• YOUR ASSIGNMENT
With all images omitted, write out the records word for word.

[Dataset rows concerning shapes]
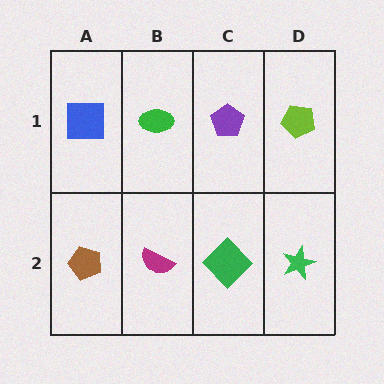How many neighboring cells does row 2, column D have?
2.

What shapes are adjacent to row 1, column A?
A brown pentagon (row 2, column A), a green ellipse (row 1, column B).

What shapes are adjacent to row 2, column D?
A lime pentagon (row 1, column D), a green diamond (row 2, column C).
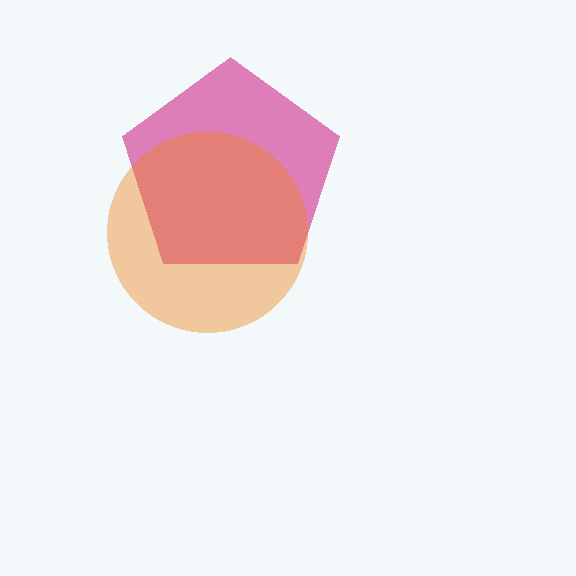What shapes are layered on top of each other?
The layered shapes are: a magenta pentagon, an orange circle.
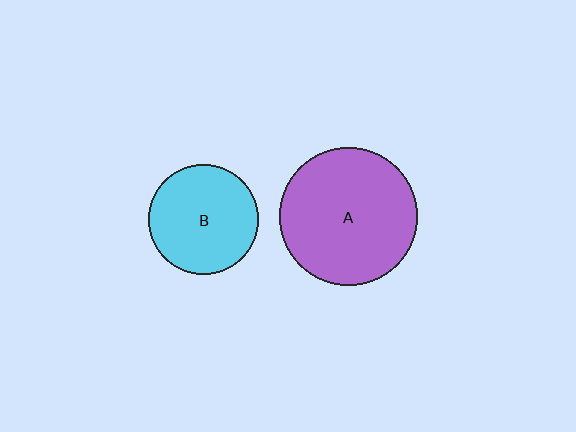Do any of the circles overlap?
No, none of the circles overlap.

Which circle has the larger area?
Circle A (purple).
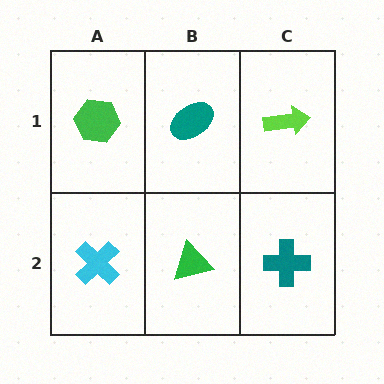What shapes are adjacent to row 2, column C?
A lime arrow (row 1, column C), a green triangle (row 2, column B).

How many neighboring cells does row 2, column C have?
2.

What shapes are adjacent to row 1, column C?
A teal cross (row 2, column C), a teal ellipse (row 1, column B).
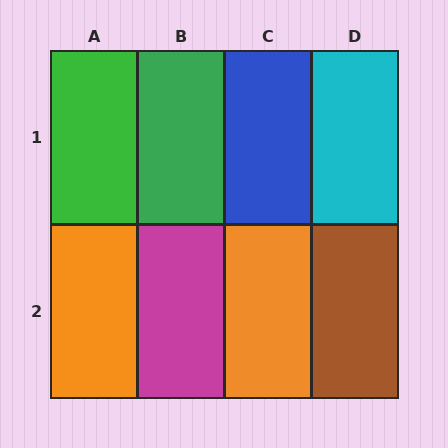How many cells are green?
2 cells are green.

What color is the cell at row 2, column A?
Orange.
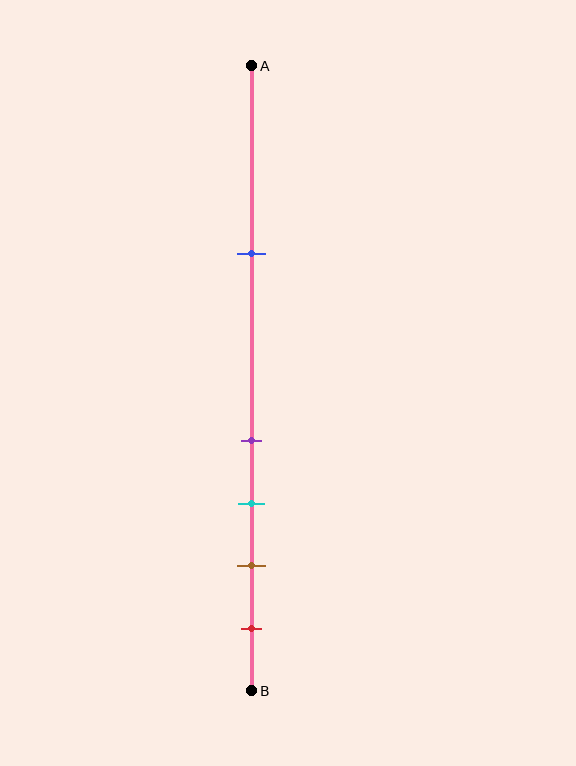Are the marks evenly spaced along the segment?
No, the marks are not evenly spaced.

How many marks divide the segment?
There are 5 marks dividing the segment.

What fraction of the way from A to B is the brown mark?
The brown mark is approximately 80% (0.8) of the way from A to B.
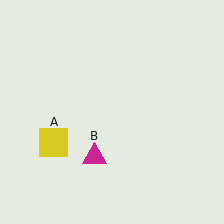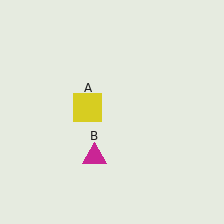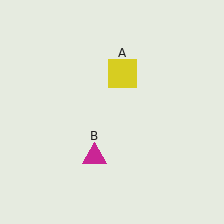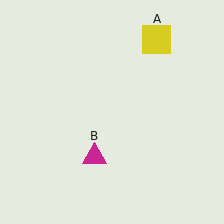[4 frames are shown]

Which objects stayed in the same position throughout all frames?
Magenta triangle (object B) remained stationary.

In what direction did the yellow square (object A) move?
The yellow square (object A) moved up and to the right.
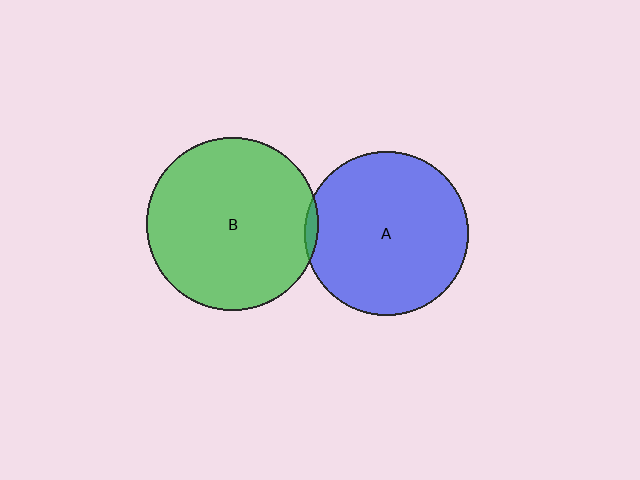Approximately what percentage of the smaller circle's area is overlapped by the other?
Approximately 5%.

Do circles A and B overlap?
Yes.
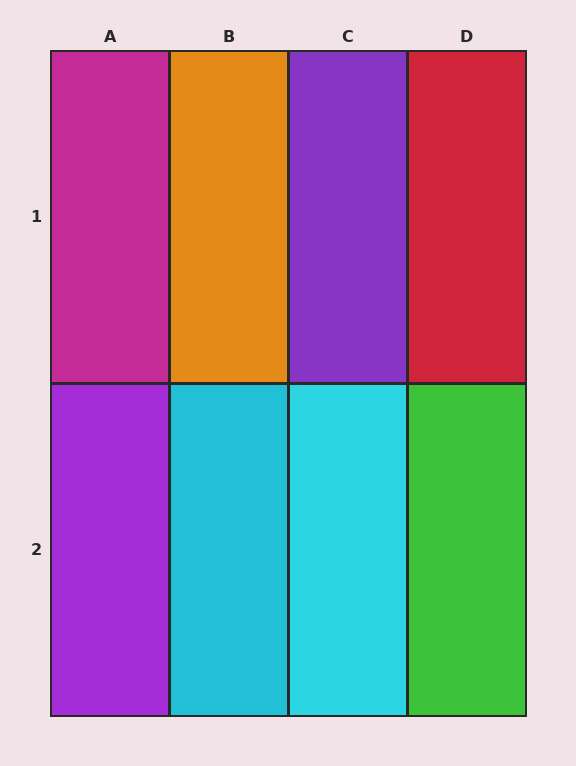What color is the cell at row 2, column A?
Purple.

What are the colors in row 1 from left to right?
Magenta, orange, purple, red.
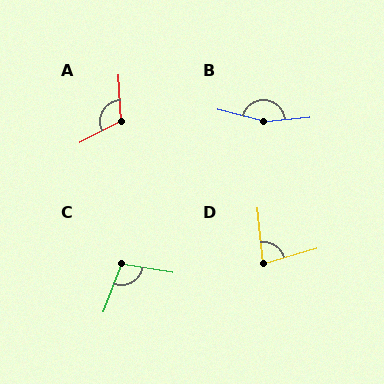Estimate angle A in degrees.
Approximately 114 degrees.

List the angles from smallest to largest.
D (80°), C (101°), A (114°), B (160°).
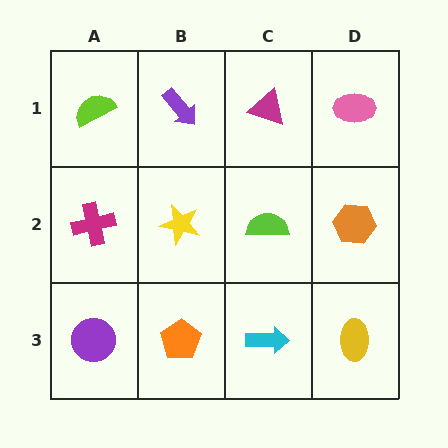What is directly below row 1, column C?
A lime semicircle.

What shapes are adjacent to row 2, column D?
A pink ellipse (row 1, column D), a yellow ellipse (row 3, column D), a lime semicircle (row 2, column C).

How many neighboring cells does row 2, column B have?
4.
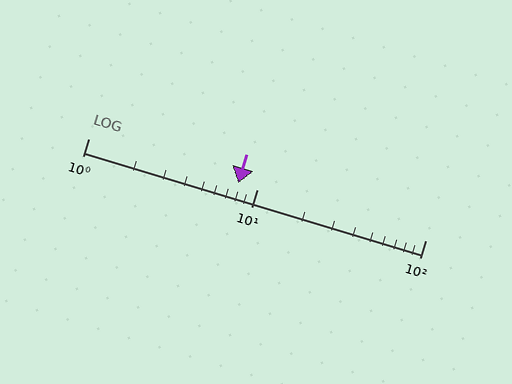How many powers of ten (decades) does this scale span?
The scale spans 2 decades, from 1 to 100.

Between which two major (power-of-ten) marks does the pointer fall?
The pointer is between 1 and 10.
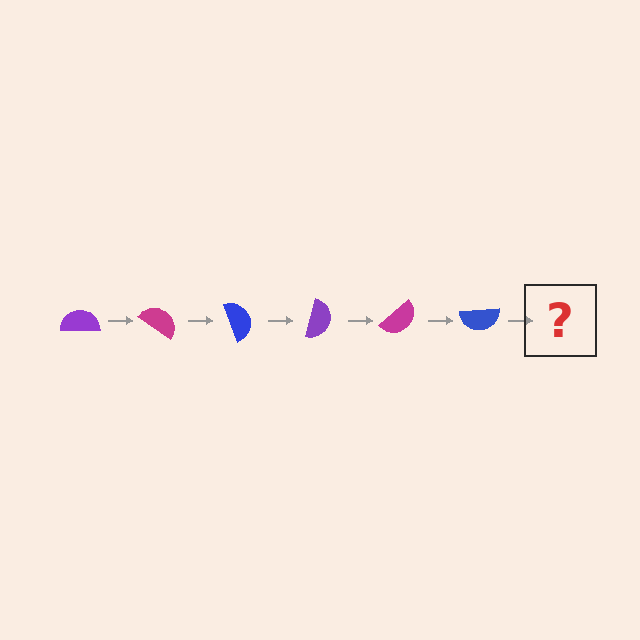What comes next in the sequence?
The next element should be a purple semicircle, rotated 210 degrees clockwise from the start.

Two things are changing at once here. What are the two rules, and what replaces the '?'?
The two rules are that it rotates 35 degrees clockwise each step and the color cycles through purple, magenta, and blue. The '?' should be a purple semicircle, rotated 210 degrees clockwise from the start.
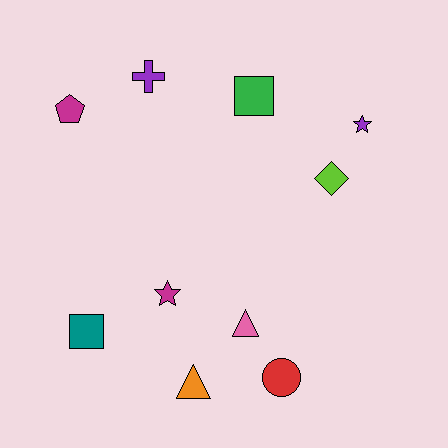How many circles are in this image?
There is 1 circle.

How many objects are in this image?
There are 10 objects.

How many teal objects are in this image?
There is 1 teal object.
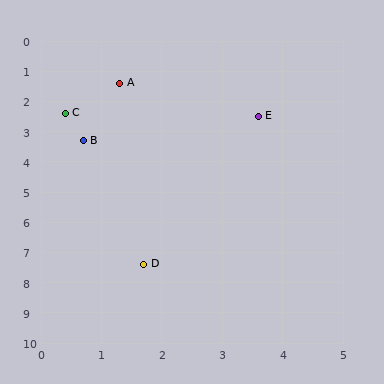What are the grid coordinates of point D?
Point D is at approximately (1.7, 7.4).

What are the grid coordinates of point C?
Point C is at approximately (0.4, 2.4).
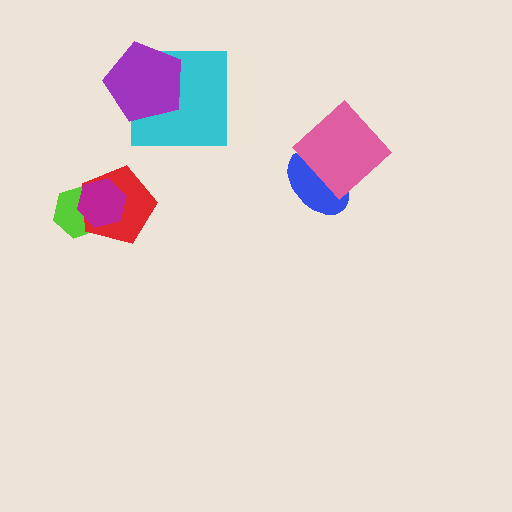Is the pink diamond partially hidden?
No, no other shape covers it.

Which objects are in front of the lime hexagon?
2 objects cover part of the lime hexagon: the red pentagon and the magenta hexagon.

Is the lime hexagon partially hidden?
Yes, it is partially covered by another shape.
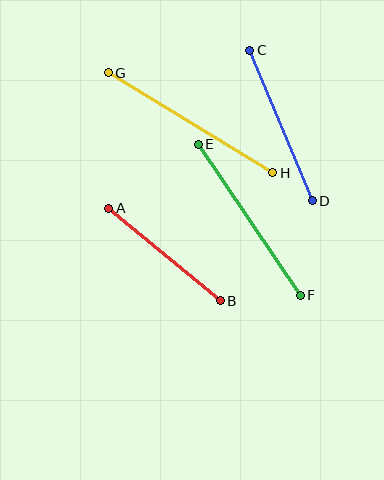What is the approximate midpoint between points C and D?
The midpoint is at approximately (281, 125) pixels.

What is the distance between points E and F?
The distance is approximately 182 pixels.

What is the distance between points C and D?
The distance is approximately 163 pixels.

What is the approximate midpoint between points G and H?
The midpoint is at approximately (191, 123) pixels.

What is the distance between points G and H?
The distance is approximately 193 pixels.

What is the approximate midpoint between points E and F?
The midpoint is at approximately (249, 220) pixels.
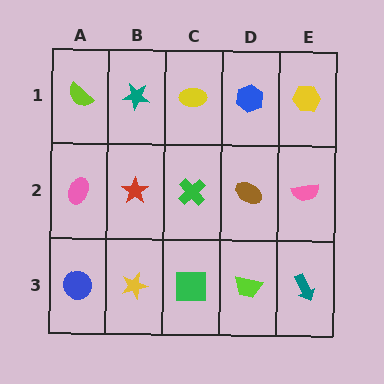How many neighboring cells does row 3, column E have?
2.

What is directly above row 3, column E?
A pink semicircle.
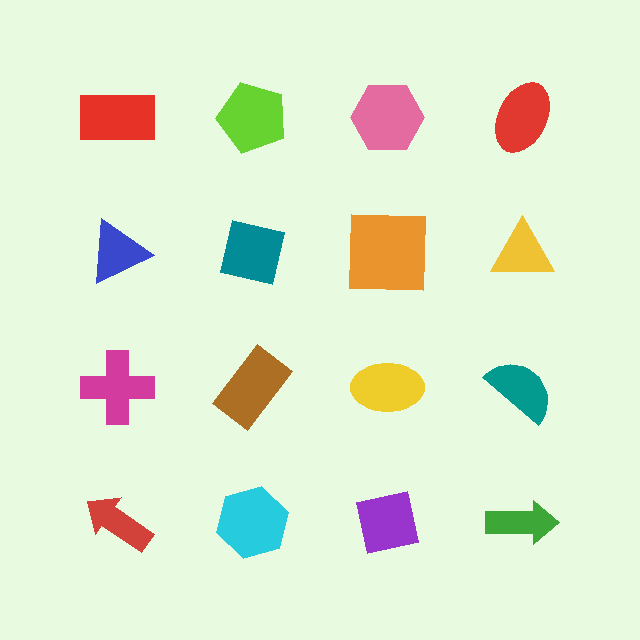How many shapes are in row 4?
4 shapes.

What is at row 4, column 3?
A purple square.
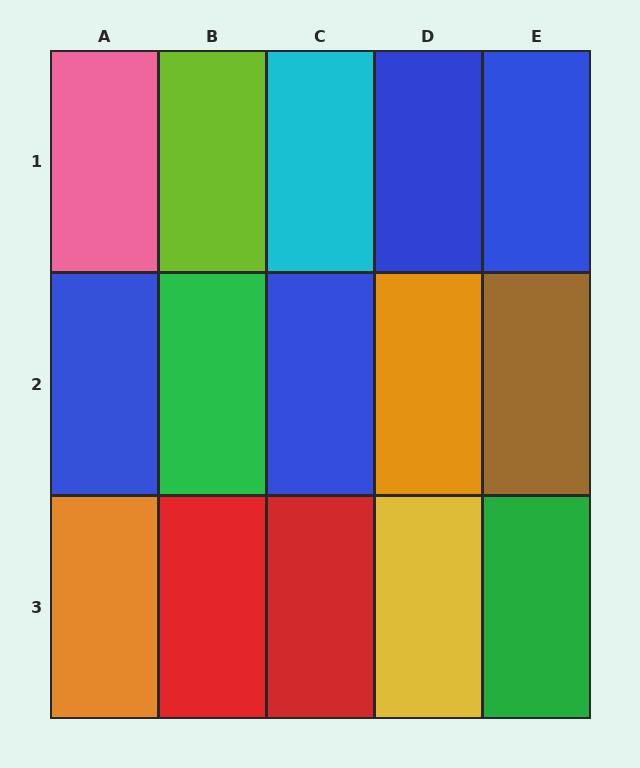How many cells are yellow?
1 cell is yellow.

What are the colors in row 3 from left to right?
Orange, red, red, yellow, green.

• EXERCISE SOLUTION
How many neighboring cells does row 2, column D have?
2.

What shapes are adjacent to row 1, column A?
A brown pentagon (row 2, column A), a green ellipse (row 1, column B).

What shapes are adjacent to row 2, column D?
A lime pentagon (row 1, column D), a green diamond (row 2, column C).
What shapes are layered on top of each other?
The layered shapes are: a magenta pentagon, an orange circle.
Do any of the circles overlap?
No, none of the circles overlap.

Which circle has the larger area?
Circle A (purple).
What shapes are adjacent to row 2, column C?
A lime arrow (row 1, column C), a green triangle (row 2, column B).

How many neighboring cells does row 2, column C have?
2.

What shapes are adjacent to row 1, column C?
A teal cross (row 2, column C), a teal ellipse (row 1, column B).
How many cells are green?
2 cells are green.

What color is the cell at row 2, column A?
Orange.
Are the marks evenly spaced along the segment?
No, the marks are not evenly spaced.

How many marks divide the segment?
There are 5 marks dividing the segment.

What fraction of the way from A to B is the brown mark?
The brown mark is approximately 80% (0.8) of the way from A to B.
[4 frames are shown]

Which objects stayed in the same position throughout all frames?
Magenta triangle (object B) remained stationary.

In what direction did the yellow square (object A) move?
The yellow square (object A) moved up and to the right.
Approximately what percentage of the smaller circle's area is overlapped by the other?
Approximately 5%.

Do circles A and B overlap?
Yes.
What color is the cell at row 2, column A?
Purple.

What are the colors in row 1 from left to right?
Magenta, orange, purple, red.
Estimate angle A in degrees.
Approximately 114 degrees.

List the angles from smallest to largest.
D (80°), C (101°), A (114°), B (160°).
What is directly below row 1, column C?
A lime semicircle.

What shapes are adjacent to row 2, column D?
A pink ellipse (row 1, column D), a yellow ellipse (row 3, column D), a lime semicircle (row 2, column C).

How many neighboring cells does row 2, column B have?
4.
How many powers of ten (decades) does this scale span?
The scale spans 2 decades, from 1 to 100.

Between which two major (power-of-ten) marks does the pointer fall?
The pointer is between 1 and 10.
What comes next in the sequence?
The next element should be a purple semicircle, rotated 210 degrees clockwise from the start.

Two things are changing at once here. What are the two rules, and what replaces the '?'?
The two rules are that it rotates 35 degrees clockwise each step and the color cycles through purple, magenta, and blue. The '?' should be a purple semicircle, rotated 210 degrees clockwise from the start.
How many circles are in this image?
There is 1 circle.

How many objects are in this image?
There are 10 objects.

How many teal objects are in this image?
There is 1 teal object.
What are the grid coordinates of point D?
Point D is at approximately (1.7, 7.4).

What are the grid coordinates of point C?
Point C is at approximately (0.4, 2.4).
Is the pink diamond partially hidden?
No, no other shape covers it.

Which objects are in front of the lime hexagon?
2 objects cover part of the lime hexagon: the red pentagon and the magenta hexagon.

Is the lime hexagon partially hidden?
Yes, it is partially covered by another shape.
What is the approximate midpoint between points C and D?
The midpoint is at approximately (281, 125) pixels.

What is the distance between points E and F?
The distance is approximately 182 pixels.

What is the distance between points C and D?
The distance is approximately 163 pixels.

What is the approximate midpoint between points G and H?
The midpoint is at approximately (191, 123) pixels.

What is the distance between points G and H?
The distance is approximately 193 pixels.

What is the approximate midpoint between points E and F?
The midpoint is at approximately (249, 220) pixels.
How many neighboring cells does row 3, column E have?
2.

What is directly above row 3, column E?
A pink semicircle.
How many shapes are in row 4?
4 shapes.

What is at row 4, column 3?
A purple square.
How many cells are yellow?
1 cell is yellow.

What are the colors in row 3 from left to right?
Orange, red, red, yellow, green.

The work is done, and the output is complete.